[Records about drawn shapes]

- - - -

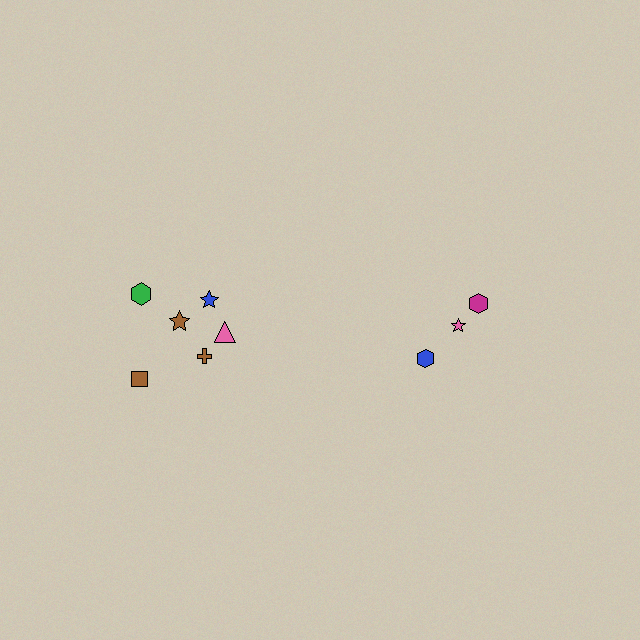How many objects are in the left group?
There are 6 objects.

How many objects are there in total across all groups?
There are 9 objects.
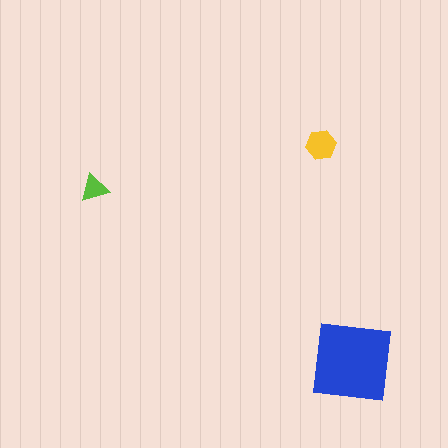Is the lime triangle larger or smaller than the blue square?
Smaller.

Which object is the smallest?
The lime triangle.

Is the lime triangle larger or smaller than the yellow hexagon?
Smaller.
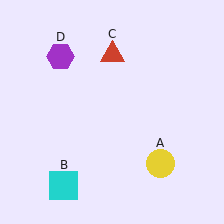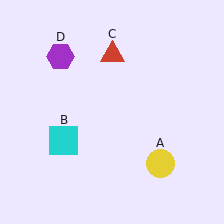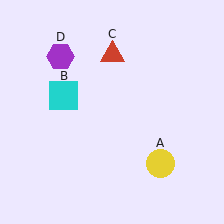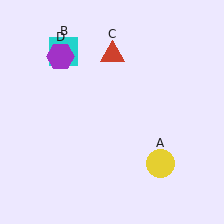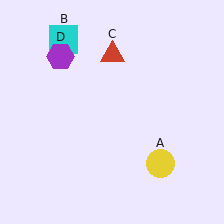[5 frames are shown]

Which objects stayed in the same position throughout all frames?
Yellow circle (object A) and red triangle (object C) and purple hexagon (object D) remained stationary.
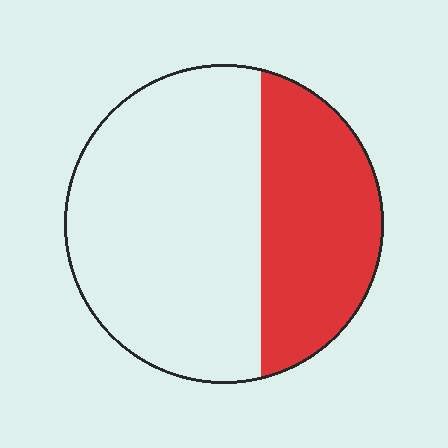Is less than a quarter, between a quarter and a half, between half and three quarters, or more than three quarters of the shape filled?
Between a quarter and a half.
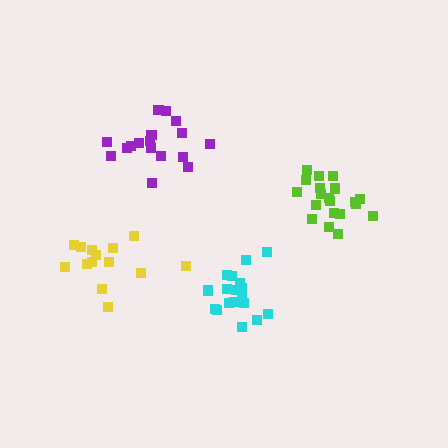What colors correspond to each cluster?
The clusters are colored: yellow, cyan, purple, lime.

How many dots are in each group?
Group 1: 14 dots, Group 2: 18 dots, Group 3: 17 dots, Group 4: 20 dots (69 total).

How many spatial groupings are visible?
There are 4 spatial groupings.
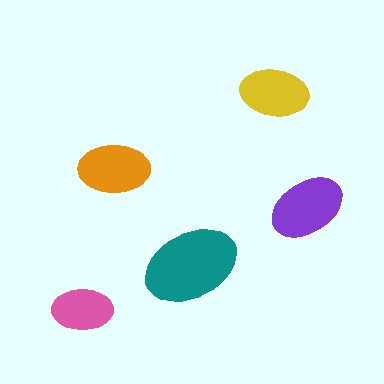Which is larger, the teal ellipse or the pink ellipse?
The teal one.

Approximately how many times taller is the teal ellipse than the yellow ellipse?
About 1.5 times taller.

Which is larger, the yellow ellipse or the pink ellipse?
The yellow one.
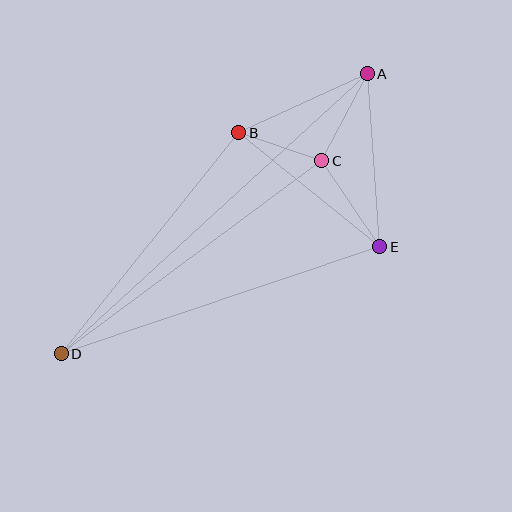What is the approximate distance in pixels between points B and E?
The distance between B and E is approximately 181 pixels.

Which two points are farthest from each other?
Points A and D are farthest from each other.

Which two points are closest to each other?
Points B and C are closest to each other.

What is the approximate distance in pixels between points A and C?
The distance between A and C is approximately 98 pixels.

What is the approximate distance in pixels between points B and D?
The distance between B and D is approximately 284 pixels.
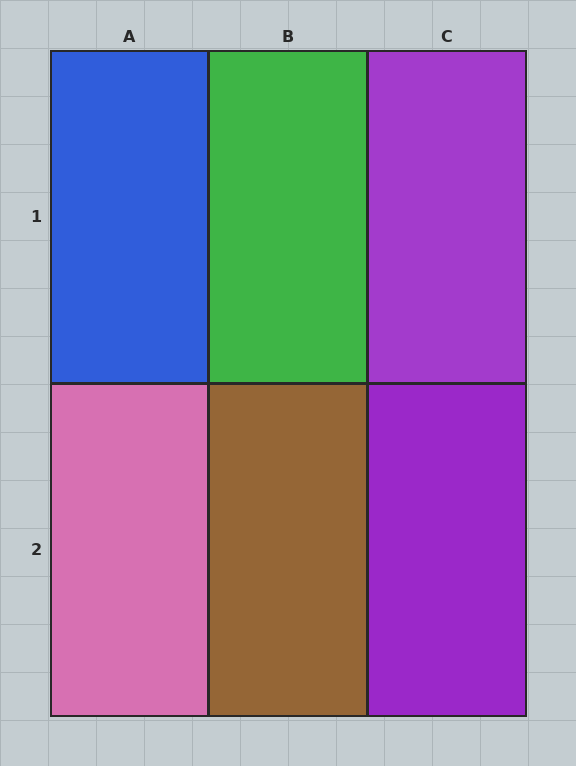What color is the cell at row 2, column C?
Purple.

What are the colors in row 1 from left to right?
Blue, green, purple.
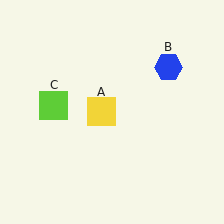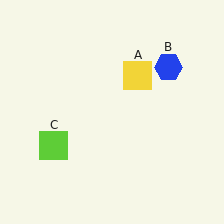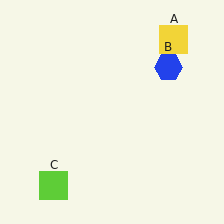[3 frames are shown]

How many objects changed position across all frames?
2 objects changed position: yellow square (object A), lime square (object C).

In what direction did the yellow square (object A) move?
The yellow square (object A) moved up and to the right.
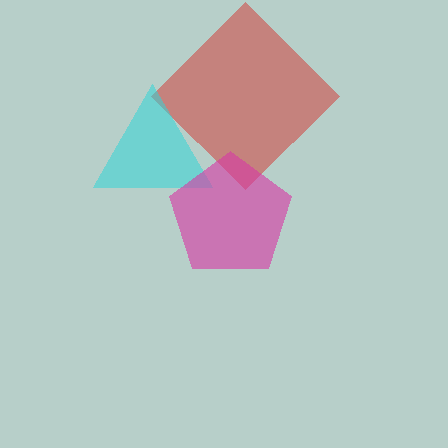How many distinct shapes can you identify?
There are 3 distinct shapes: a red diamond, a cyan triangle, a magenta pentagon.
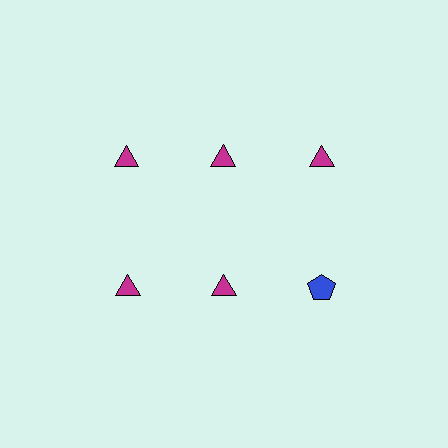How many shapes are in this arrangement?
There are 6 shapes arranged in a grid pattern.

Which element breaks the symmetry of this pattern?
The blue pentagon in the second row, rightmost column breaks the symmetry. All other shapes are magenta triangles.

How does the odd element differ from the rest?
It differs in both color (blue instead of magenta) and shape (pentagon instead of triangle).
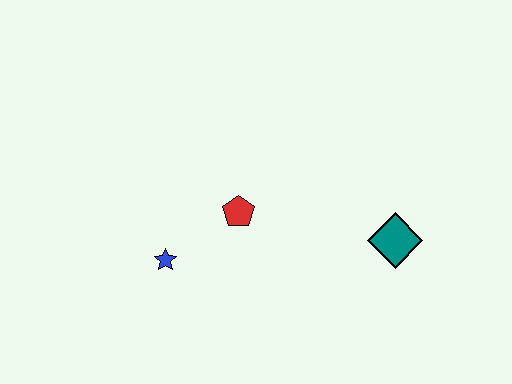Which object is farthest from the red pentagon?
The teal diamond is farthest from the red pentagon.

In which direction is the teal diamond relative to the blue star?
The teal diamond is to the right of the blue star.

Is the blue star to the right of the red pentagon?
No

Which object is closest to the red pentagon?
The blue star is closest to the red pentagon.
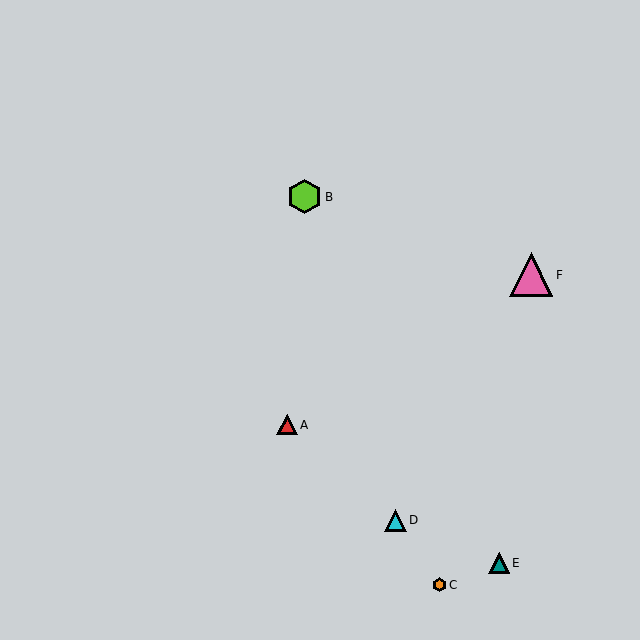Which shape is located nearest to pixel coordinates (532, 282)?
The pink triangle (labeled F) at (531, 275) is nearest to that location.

- - - -

Problem statement:
Quote, please, every line of the material above from its start through the line that has "[5 frames are shown]", reproducing the words exactly and dropping any images.

Task answer:
How many objects are in the left group?
There are 6 objects.

How many objects are there in total across all groups?
There are 9 objects.
Is the lime triangle larger or smaller than the blue square?
Smaller.

Which object is the smallest?
The lime triangle.

Is the lime triangle larger or smaller than the yellow hexagon?
Smaller.
[5 frames are shown]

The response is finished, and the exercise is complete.